Everything from the line containing "[3 frames are shown]" through the line containing "The pointer is" must be quoted exactly; everything else is left out.

— START OF DATA SUPPLIED —

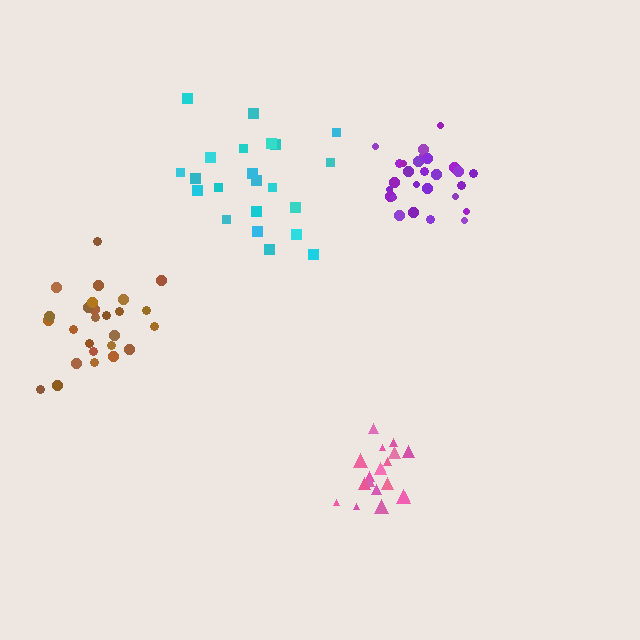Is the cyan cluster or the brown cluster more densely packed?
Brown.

— END OF DATA SUPPLIED —
— START OF DATA SUPPLIED —

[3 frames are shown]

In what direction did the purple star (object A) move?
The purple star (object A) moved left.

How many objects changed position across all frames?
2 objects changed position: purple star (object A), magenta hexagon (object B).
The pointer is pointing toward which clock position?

— END OF DATA SUPPLIED —

_TASK ANSWER:_
[3 frames are shown]

In what direction did the purple star (object A) move?
The purple star (object A) moved left.

How many objects changed position across all frames?
2 objects changed position: purple star (object A), magenta hexagon (object B).
The pointer is pointing toward which clock position?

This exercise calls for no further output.